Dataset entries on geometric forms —
*****
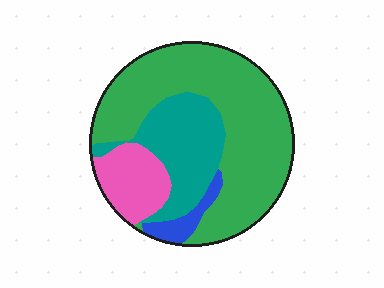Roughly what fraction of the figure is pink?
Pink covers 14% of the figure.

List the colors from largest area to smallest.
From largest to smallest: green, teal, pink, blue.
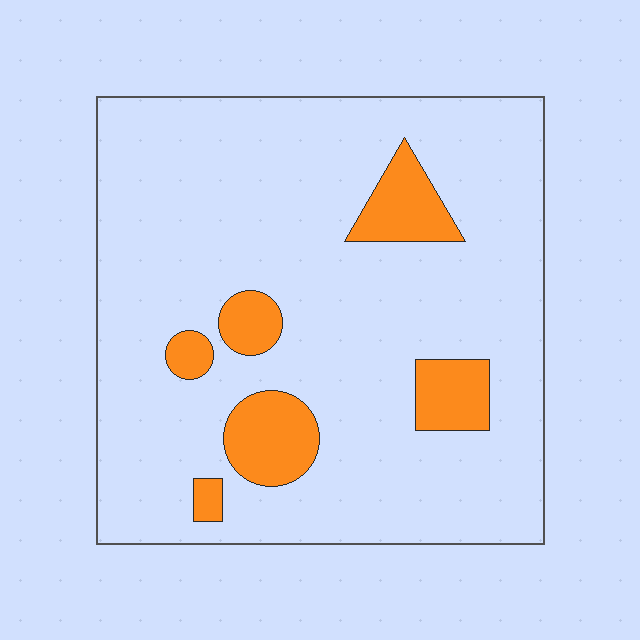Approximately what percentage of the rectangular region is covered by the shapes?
Approximately 15%.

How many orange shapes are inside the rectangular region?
6.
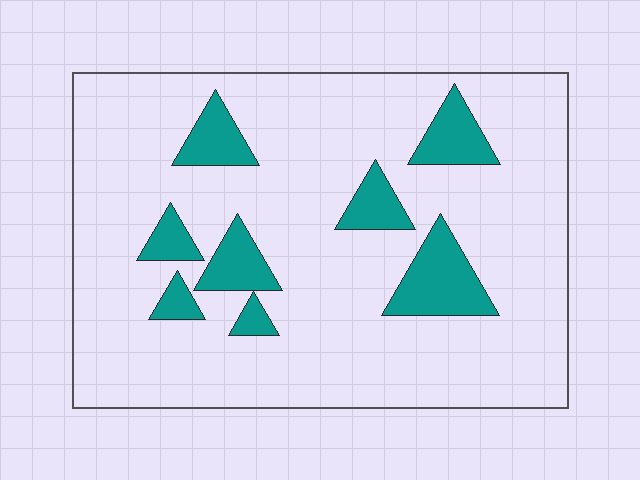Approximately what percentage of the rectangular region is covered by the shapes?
Approximately 15%.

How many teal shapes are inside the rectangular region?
8.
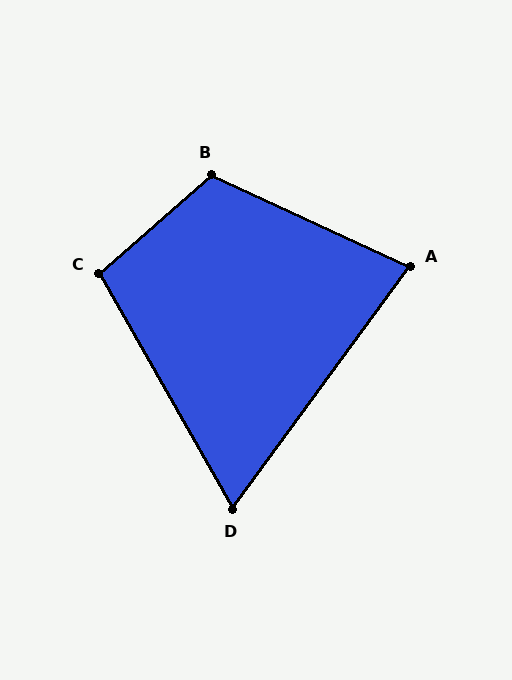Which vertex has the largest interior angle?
B, at approximately 114 degrees.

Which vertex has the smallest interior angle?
D, at approximately 66 degrees.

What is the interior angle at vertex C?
Approximately 101 degrees (obtuse).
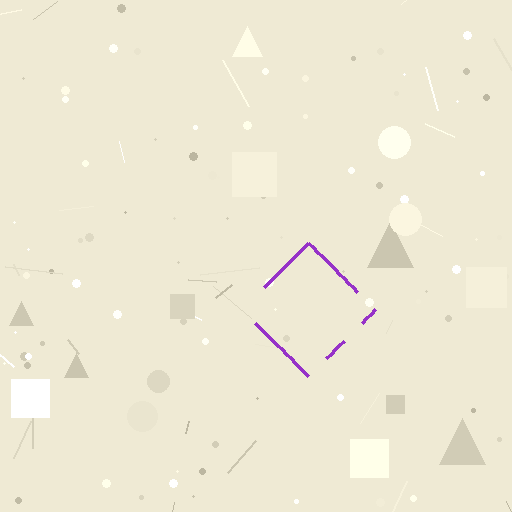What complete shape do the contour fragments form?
The contour fragments form a diamond.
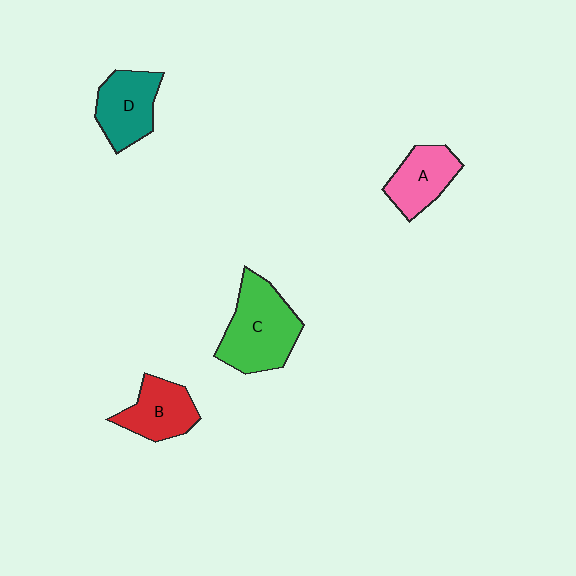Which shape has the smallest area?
Shape A (pink).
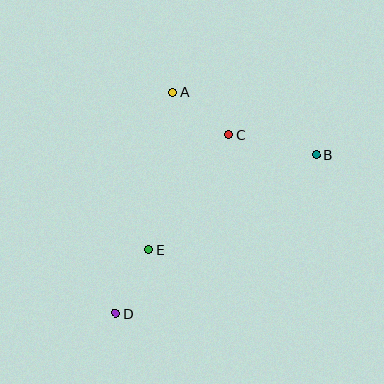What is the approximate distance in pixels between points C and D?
The distance between C and D is approximately 212 pixels.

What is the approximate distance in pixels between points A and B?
The distance between A and B is approximately 157 pixels.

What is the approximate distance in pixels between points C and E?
The distance between C and E is approximately 140 pixels.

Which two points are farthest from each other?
Points B and D are farthest from each other.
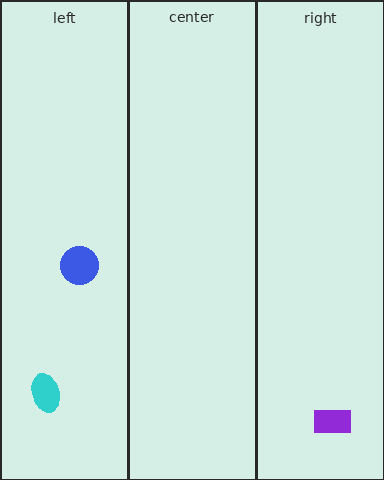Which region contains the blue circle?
The left region.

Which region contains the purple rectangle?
The right region.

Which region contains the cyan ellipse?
The left region.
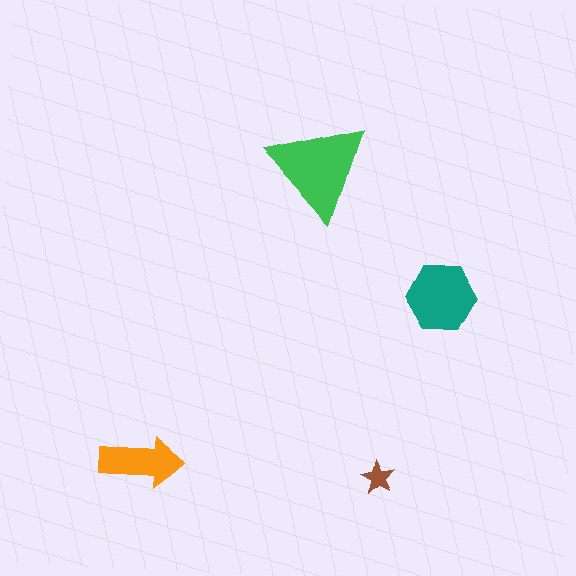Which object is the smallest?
The brown star.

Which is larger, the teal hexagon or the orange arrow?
The teal hexagon.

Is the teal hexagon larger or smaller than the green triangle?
Smaller.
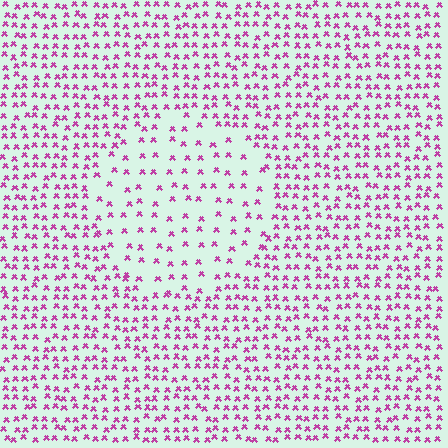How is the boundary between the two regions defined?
The boundary is defined by a change in element density (approximately 2.2x ratio). All elements are the same color, size, and shape.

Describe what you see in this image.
The image contains small magenta elements arranged at two different densities. A circle-shaped region is visible where the elements are less densely packed than the surrounding area.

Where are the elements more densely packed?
The elements are more densely packed outside the circle boundary.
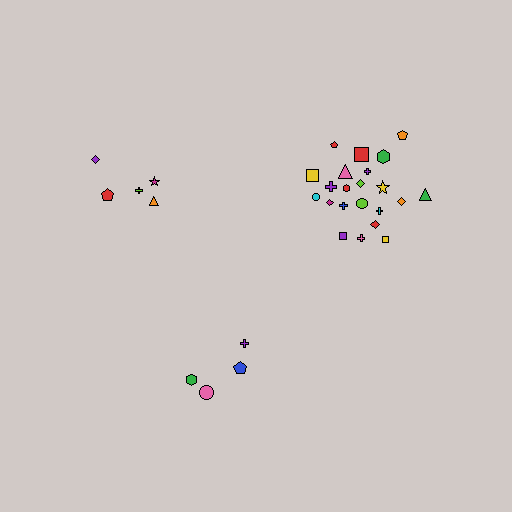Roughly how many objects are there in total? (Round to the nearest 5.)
Roughly 30 objects in total.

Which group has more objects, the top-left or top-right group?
The top-right group.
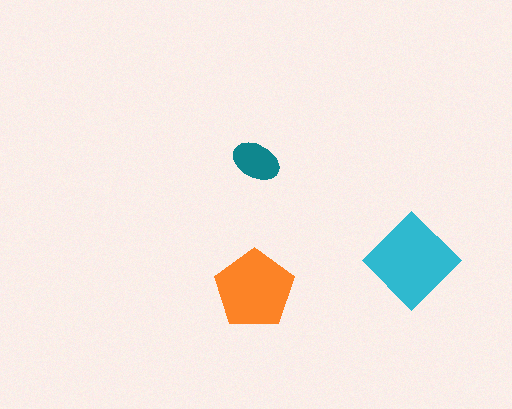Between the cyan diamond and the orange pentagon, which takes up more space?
The cyan diamond.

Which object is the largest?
The cyan diamond.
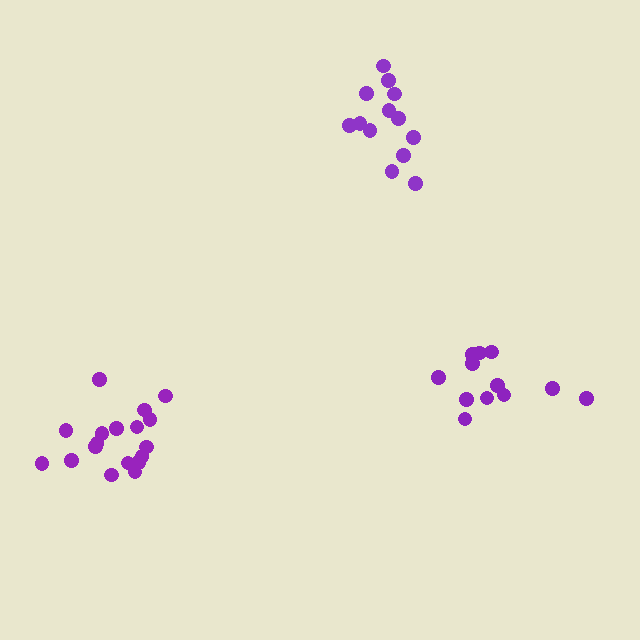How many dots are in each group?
Group 1: 12 dots, Group 2: 18 dots, Group 3: 13 dots (43 total).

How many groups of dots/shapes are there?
There are 3 groups.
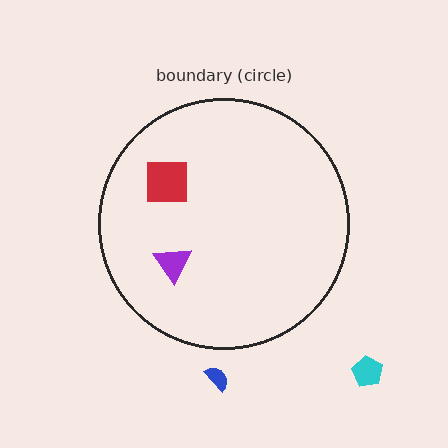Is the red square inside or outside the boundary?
Inside.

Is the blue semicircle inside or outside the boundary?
Outside.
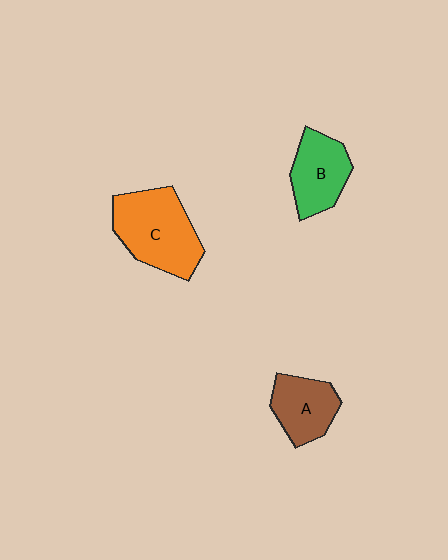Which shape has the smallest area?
Shape A (brown).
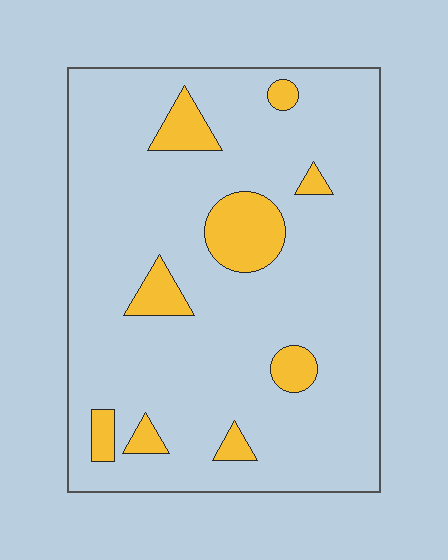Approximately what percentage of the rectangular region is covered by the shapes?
*****
Aim —
Print the records word for word and exclude any picture they hold.

Complete response —
Roughly what fraction of the figure is pink?
Pink covers 14% of the figure.

List the colors from largest area to smallest.
From largest to smallest: green, teal, pink, blue.
Approximately what percentage of the rectangular region is covered by the shapes?
Approximately 15%.

How many orange shapes are inside the rectangular region?
6.
Approximately what percentage of the rectangular region is covered by the shapes?
Approximately 15%.

How many teal shapes are inside the rectangular region?
8.
Which vertex has the largest interior angle?
B, at approximately 114 degrees.

Which vertex has the smallest interior angle?
D, at approximately 66 degrees.

What is the interior angle at vertex C?
Approximately 101 degrees (obtuse).
What complete shape do the contour fragments form?
The contour fragments form a diamond.
Which shape has the smallest area?
Shape A (pink).
What is the approximate distance in pixels between points C and D?
The distance between C and D is approximately 212 pixels.

What is the approximate distance in pixels between points A and B?
The distance between A and B is approximately 157 pixels.

What is the approximate distance in pixels between points C and E?
The distance between C and E is approximately 140 pixels.

Which two points are farthest from each other?
Points B and D are farthest from each other.
Which region contains the blue circle?
The left region.

Which region contains the purple rectangle?
The right region.

Which region contains the cyan ellipse?
The left region.
Which object is the smallest?
The brown star.

Which is larger, the teal hexagon or the orange arrow?
The teal hexagon.

Is the teal hexagon larger or smaller than the green triangle?
Smaller.
How is the boundary between the two regions defined?
The boundary is defined by a change in element density (approximately 2.2x ratio). All elements are the same color, size, and shape.

Describe what you see in this image.
The image contains small magenta elements arranged at two different densities. A circle-shaped region is visible where the elements are less densely packed than the surrounding area.

Where are the elements more densely packed?
The elements are more densely packed outside the circle boundary.
Roughly how many objects are there in total? (Round to the nearest 5.)
Roughly 30 objects in total.

Which group has more objects, the top-left or top-right group?
The top-right group.
Between the cyan diamond and the orange pentagon, which takes up more space?
The cyan diamond.

Which object is the largest?
The cyan diamond.
How many dots are in each group?
Group 1: 12 dots, Group 2: 18 dots, Group 3: 13 dots (43 total).

How many groups of dots/shapes are there?
There are 3 groups.
Is the red square inside or outside the boundary?
Inside.

Is the blue semicircle inside or outside the boundary?
Outside.
Which shape has the smallest area?
Shape A (brown).
Approximately what percentage of the rectangular region is covered by the shapes?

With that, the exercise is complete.